[Start of EXTRACTED ENTRIES]

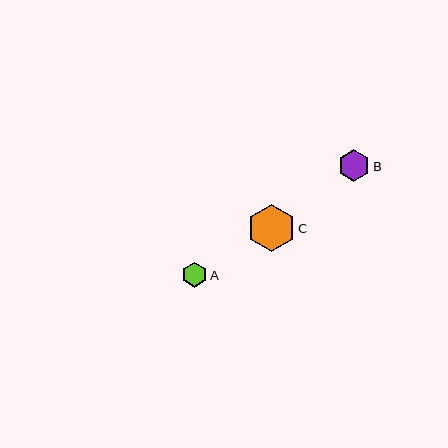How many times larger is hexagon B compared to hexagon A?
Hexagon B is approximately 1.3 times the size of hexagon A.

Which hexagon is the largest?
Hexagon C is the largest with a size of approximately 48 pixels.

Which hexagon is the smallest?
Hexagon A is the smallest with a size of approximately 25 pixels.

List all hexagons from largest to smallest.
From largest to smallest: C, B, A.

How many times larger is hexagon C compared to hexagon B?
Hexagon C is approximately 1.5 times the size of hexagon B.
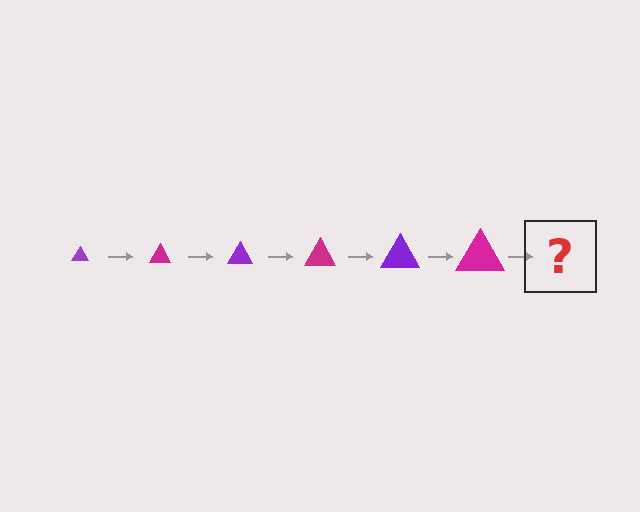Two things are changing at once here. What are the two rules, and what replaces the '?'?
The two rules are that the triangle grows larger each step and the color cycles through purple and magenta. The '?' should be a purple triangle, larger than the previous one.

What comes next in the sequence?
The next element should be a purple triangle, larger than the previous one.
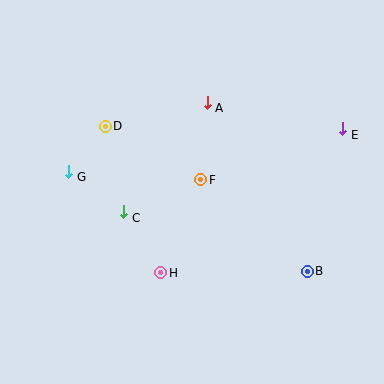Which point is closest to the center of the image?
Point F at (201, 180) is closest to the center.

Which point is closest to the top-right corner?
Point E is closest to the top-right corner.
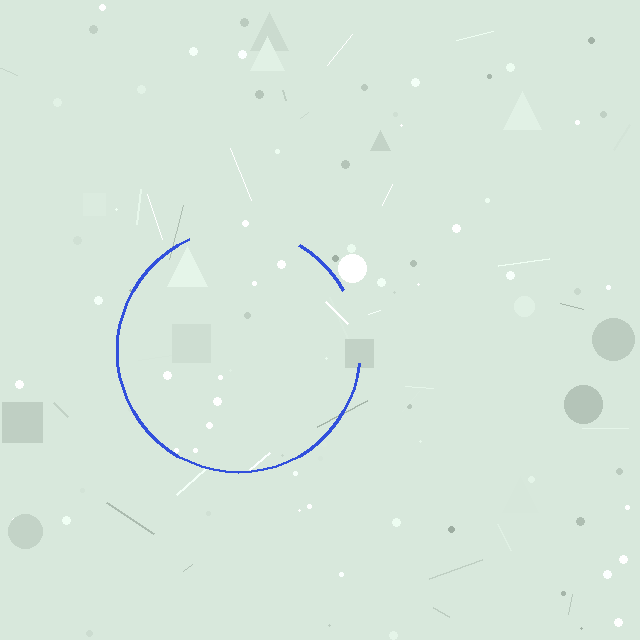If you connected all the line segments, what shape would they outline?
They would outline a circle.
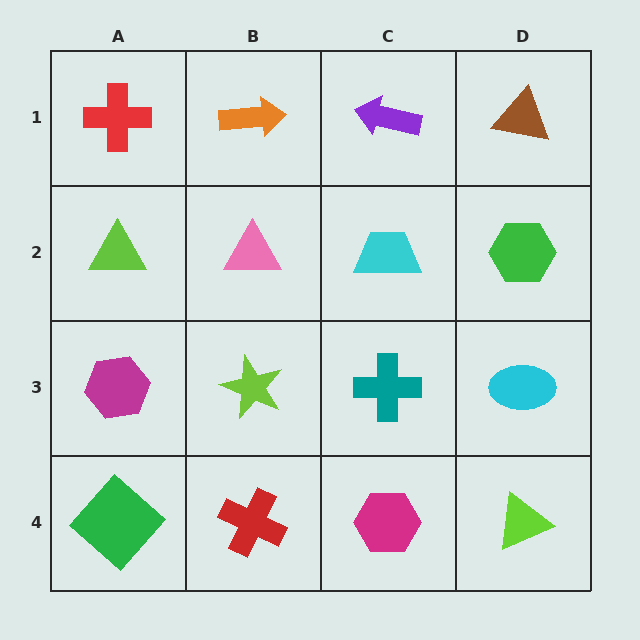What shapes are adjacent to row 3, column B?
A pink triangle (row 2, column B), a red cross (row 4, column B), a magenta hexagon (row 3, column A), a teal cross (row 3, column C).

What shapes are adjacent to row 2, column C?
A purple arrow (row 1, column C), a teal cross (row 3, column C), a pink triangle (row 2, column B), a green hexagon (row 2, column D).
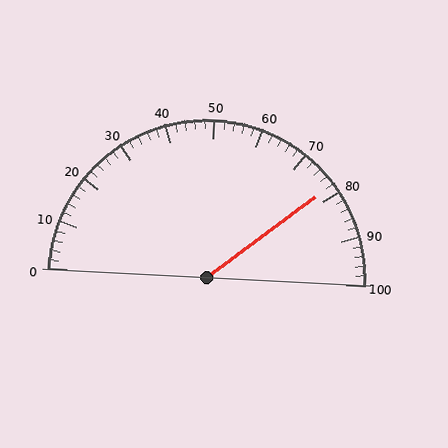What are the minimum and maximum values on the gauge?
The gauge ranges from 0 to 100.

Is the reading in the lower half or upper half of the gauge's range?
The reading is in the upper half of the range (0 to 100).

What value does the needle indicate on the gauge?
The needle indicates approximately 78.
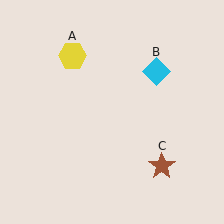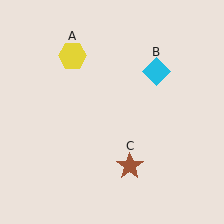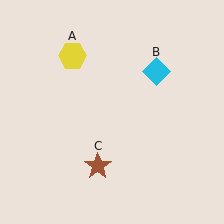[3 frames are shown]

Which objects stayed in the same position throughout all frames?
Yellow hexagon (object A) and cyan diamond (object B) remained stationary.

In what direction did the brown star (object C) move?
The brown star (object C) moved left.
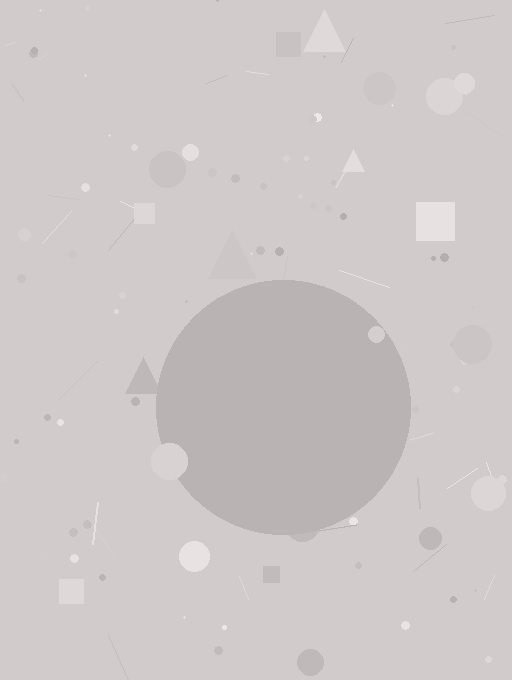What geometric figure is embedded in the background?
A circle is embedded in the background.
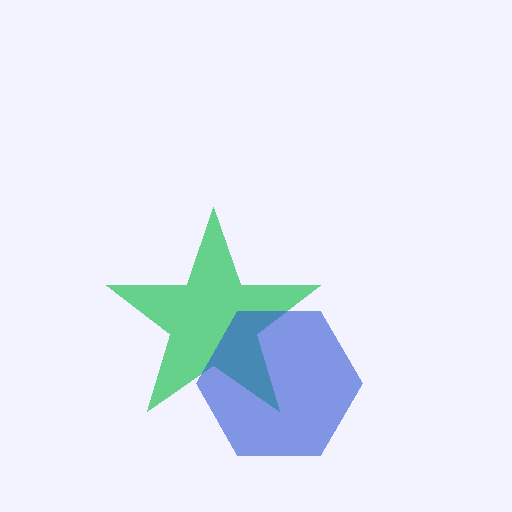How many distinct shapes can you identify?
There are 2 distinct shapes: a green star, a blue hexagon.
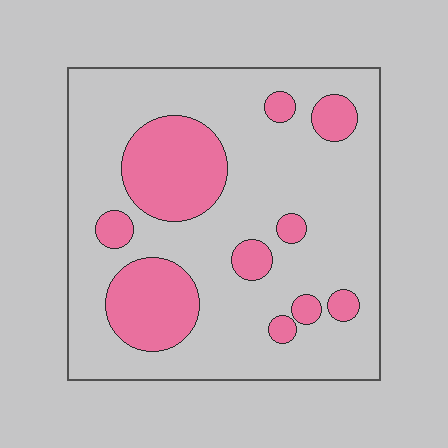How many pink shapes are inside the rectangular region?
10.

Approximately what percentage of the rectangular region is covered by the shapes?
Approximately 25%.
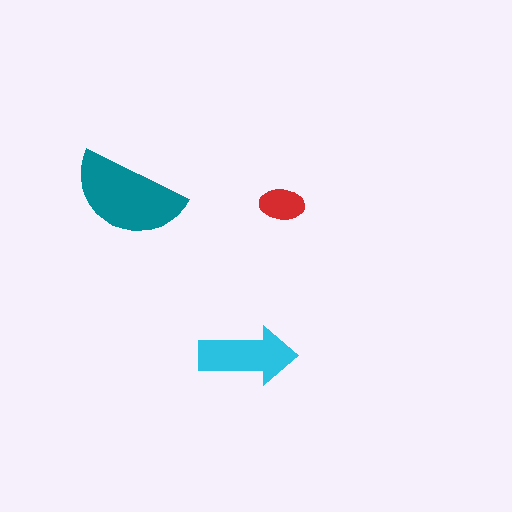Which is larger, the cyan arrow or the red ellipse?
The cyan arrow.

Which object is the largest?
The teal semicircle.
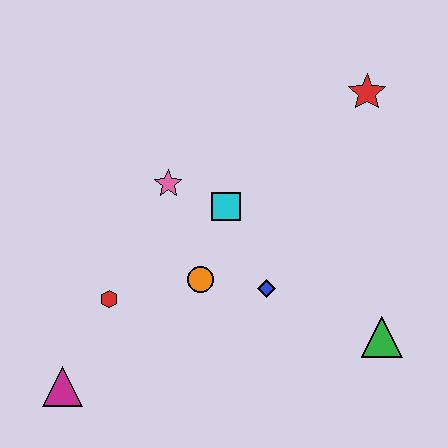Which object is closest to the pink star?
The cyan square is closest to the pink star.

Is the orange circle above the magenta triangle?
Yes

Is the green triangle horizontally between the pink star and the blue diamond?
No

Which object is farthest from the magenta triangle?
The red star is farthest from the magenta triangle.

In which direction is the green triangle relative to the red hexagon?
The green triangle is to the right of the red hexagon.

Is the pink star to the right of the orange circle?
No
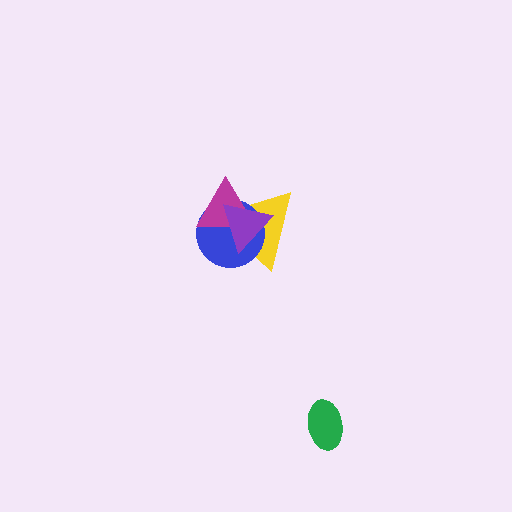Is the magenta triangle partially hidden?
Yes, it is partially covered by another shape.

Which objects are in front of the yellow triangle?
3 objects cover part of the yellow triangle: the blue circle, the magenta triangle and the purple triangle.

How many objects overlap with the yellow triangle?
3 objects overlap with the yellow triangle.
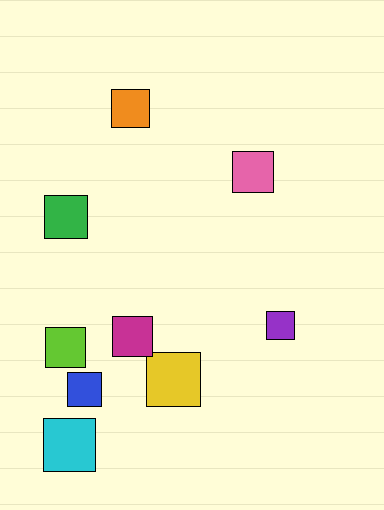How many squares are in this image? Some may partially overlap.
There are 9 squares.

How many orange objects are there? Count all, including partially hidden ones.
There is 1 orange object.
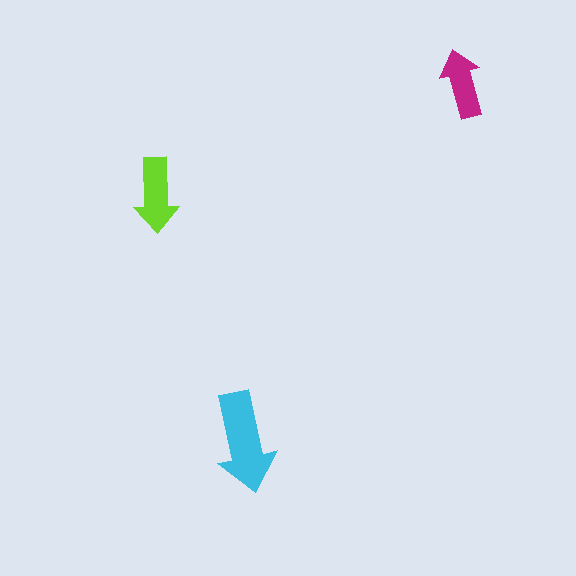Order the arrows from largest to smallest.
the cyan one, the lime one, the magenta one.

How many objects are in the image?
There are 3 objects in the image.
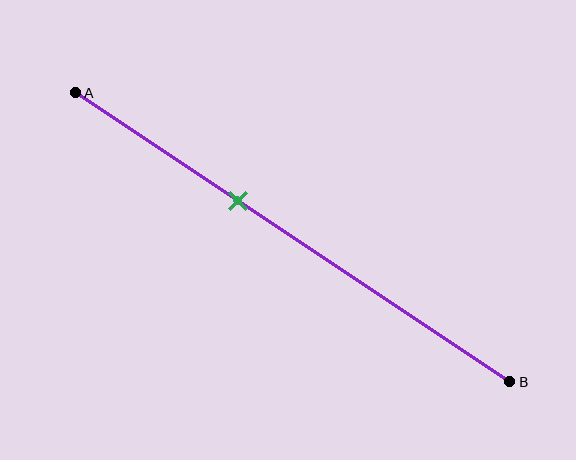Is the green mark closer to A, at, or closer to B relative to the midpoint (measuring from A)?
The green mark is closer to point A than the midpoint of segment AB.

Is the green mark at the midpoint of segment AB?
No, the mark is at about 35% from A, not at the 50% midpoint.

[End of EXTRACTED ENTRIES]

**AIM OF THE TASK:** Beginning with the line that holds "How many objects are in the image?", extract every line to the end of the material, exactly as it stands, and drop the pictures.

**WRITTEN REPLY:**
How many objects are in the image?
There are 3 objects in the image.
Is the green mark closer to A, at, or closer to B relative to the midpoint (measuring from A)?
The green mark is closer to point A than the midpoint of segment AB.

Is the green mark at the midpoint of segment AB?
No, the mark is at about 35% from A, not at the 50% midpoint.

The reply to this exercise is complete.